— start MATERIAL SUPPLIED —
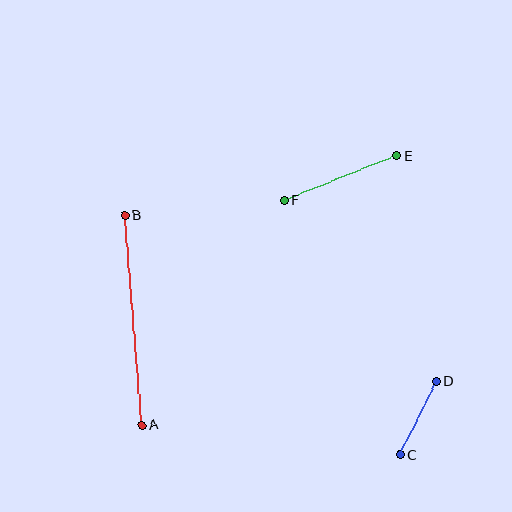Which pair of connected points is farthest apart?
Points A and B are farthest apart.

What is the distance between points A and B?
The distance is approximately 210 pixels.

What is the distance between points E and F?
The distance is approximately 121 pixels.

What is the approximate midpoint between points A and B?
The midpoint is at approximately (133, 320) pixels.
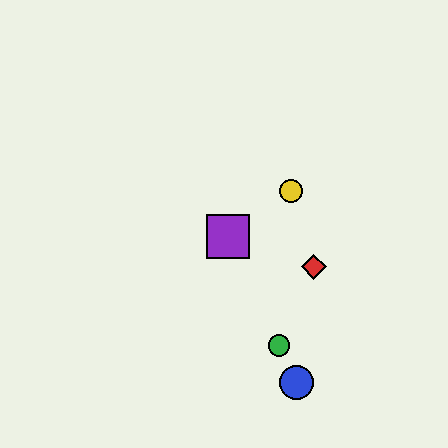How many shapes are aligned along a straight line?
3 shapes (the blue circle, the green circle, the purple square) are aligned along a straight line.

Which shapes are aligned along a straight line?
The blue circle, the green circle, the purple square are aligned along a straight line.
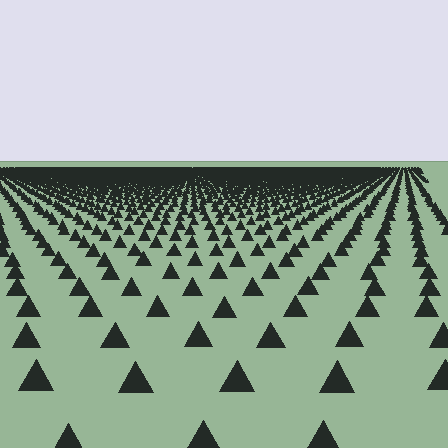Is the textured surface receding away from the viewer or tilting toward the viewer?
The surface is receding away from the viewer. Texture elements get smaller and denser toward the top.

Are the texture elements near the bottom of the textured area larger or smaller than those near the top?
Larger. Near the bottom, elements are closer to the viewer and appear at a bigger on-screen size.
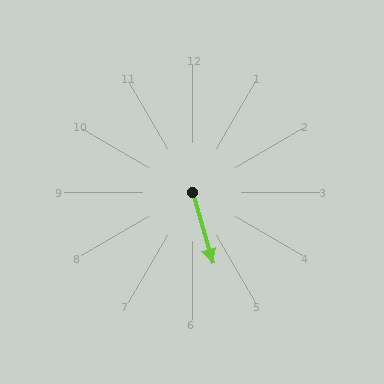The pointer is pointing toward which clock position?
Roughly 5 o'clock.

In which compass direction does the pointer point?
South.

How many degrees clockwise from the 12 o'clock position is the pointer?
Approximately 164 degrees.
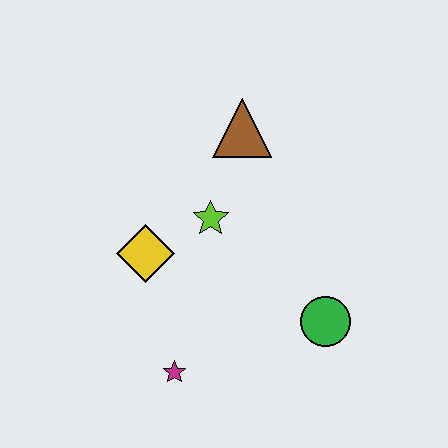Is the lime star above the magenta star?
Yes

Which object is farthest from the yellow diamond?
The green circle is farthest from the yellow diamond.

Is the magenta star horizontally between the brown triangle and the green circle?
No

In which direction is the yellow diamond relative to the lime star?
— end MATERIAL SUPPLIED —
— start MATERIAL SUPPLIED —
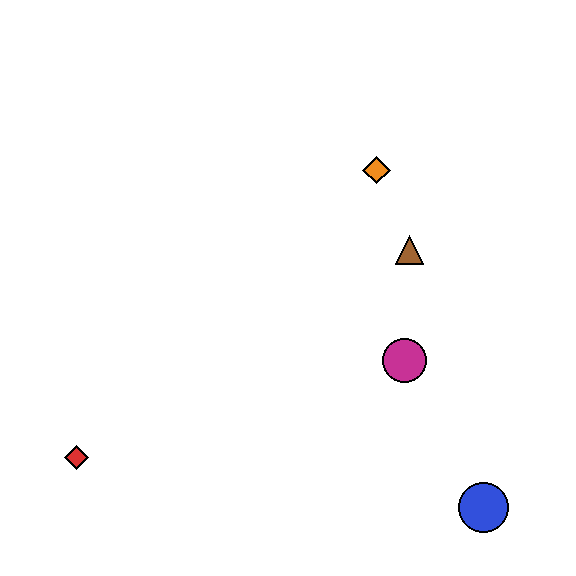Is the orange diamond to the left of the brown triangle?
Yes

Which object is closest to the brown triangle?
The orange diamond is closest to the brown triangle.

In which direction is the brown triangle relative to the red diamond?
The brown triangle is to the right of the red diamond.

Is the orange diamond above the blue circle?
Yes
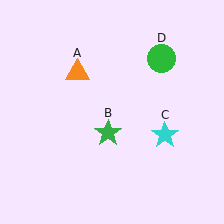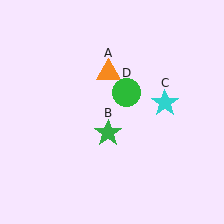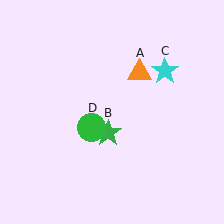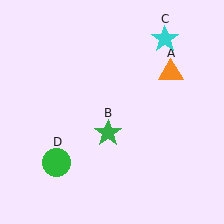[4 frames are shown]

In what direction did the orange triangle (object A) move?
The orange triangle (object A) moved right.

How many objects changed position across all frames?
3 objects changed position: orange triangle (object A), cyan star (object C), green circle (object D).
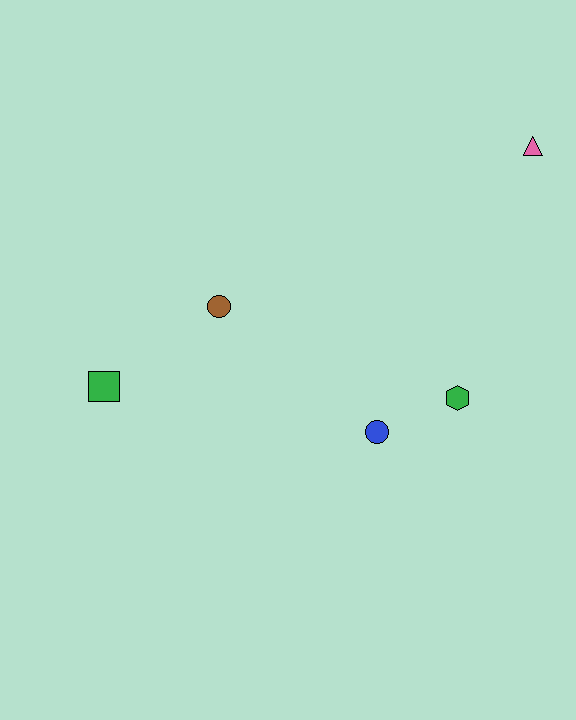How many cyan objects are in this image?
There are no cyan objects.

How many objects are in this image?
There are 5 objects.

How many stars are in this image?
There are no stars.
— end MATERIAL SUPPLIED —
— start MATERIAL SUPPLIED —
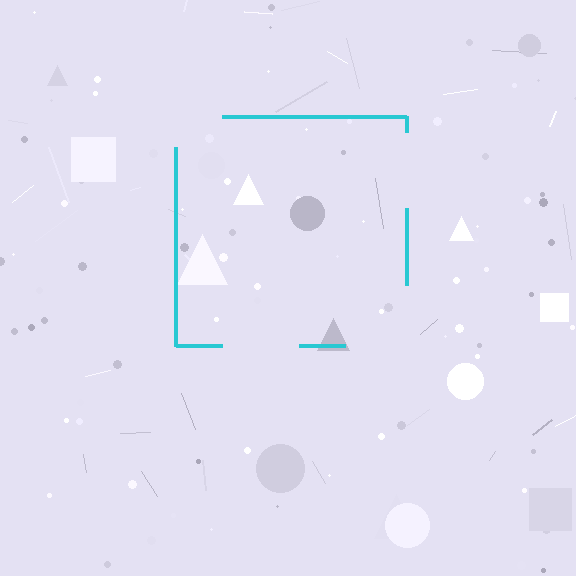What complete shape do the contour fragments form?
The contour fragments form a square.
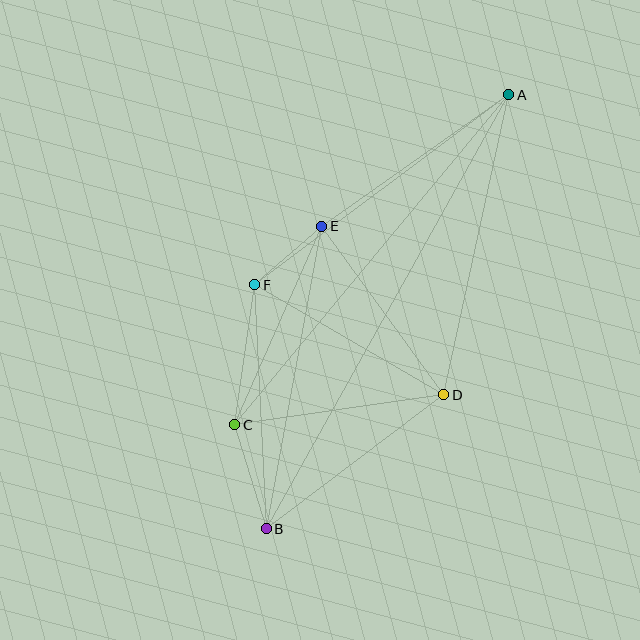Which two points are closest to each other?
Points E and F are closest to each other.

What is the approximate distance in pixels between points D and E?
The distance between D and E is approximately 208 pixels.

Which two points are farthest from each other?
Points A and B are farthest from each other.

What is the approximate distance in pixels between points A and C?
— end MATERIAL SUPPLIED —
INSTRUCTIONS TO FOLLOW >>
Only the lines from the one with "The pointer is" down to the one with "In which direction is the yellow" belong in your copy, both ends included; write them out exactly and skip any pictures.

CORRECT OUTPUT >>
The pointer is pointing toward which clock position?
Roughly 5 o'clock.

In which compass direction does the pointer point?
South.

How many degrees clockwise from the 12 o'clock position is the pointer?
Approximately 164 degrees.
Is the lime star above the magenta star?
Yes

Which object is farthest from the yellow diamond?
The green circle is farthest from the yellow diamond.

Is the magenta star horizontally between the brown triangle and the green circle?
No

In which direction is the yellow diamond relative to the lime star?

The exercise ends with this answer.